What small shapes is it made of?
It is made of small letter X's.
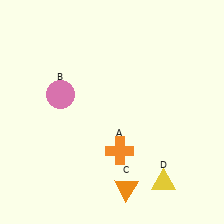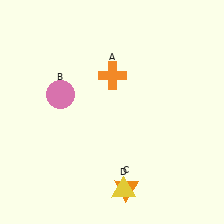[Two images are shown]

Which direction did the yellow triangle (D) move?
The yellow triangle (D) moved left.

----

What needs to be done
Transcribe the material exactly, and leave out whatever pictures it holds.

Solution for this exercise
What small shapes is it made of?
It is made of small letter X's.
[Two images are shown]

Which direction did the yellow triangle (D) move?
The yellow triangle (D) moved left.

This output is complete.